[Stored records]

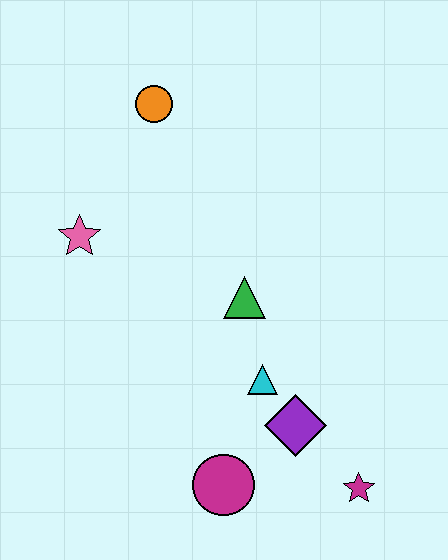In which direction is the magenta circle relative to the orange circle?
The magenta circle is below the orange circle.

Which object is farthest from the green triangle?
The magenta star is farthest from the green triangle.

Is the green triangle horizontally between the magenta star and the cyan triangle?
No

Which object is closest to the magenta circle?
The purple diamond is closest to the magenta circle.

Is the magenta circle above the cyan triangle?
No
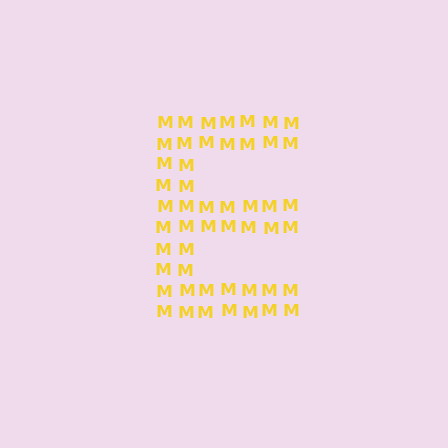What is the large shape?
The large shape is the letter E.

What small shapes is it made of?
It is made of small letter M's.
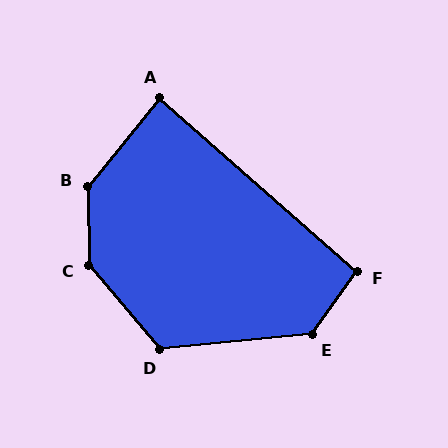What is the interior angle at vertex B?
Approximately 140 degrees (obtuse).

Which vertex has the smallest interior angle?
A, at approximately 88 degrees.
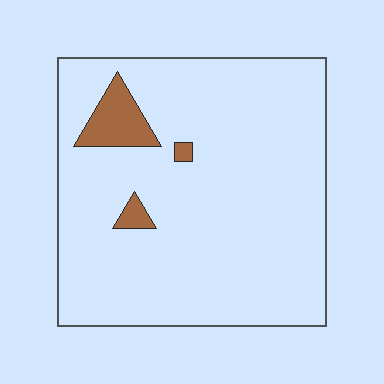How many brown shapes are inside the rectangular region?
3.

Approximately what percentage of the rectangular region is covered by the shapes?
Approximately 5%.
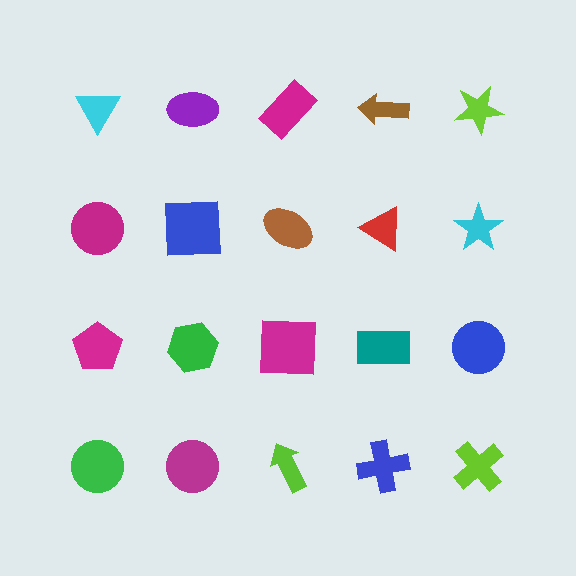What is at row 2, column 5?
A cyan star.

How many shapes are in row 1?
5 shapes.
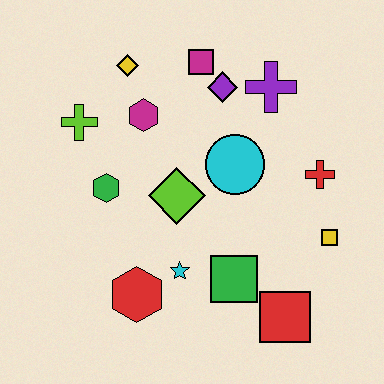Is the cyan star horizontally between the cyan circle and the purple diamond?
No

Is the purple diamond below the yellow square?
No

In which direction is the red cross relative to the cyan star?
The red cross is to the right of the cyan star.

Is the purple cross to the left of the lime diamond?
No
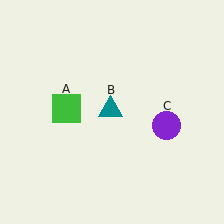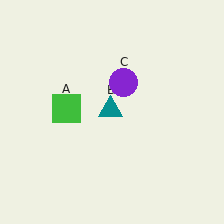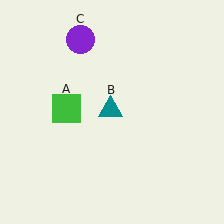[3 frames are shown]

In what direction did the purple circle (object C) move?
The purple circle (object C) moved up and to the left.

Objective: Copy out each record shown above without alteration, skipping any picture.

Exercise result:
In which direction is the magenta circle relative to the orange circle?
The magenta circle is below the orange circle.

Which object is farthest from the green triangle?
The magenta star is farthest from the green triangle.

Is the green triangle horizontally between the magenta star and the cyan triangle?
No

Which object is closest to the magenta circle?
The purple diamond is closest to the magenta circle.

Is the magenta circle above the cyan triangle?
No
What is the large shape?
The large shape is the letter E.

What small shapes is it made of?
It is made of small letter M's.
What is the interior angle at vertex B?
Approximately 140 degrees (obtuse).

Which vertex has the smallest interior angle?
A, at approximately 88 degrees.
How many brown shapes are inside the rectangular region?
3.

Approximately what percentage of the rectangular region is covered by the shapes?
Approximately 5%.
What is at row 2, column 5?
A cyan star.

How many shapes are in row 1?
5 shapes.
Is the cyan star horizontally between the cyan circle and the purple diamond?
No

Is the purple diamond below the yellow square?
No

In which direction is the red cross relative to the cyan star?
The red cross is to the right of the cyan star.

Is the purple cross to the left of the lime diamond?
No
[3 frames are shown]

In what direction did the purple circle (object C) move?
The purple circle (object C) moved up and to the left.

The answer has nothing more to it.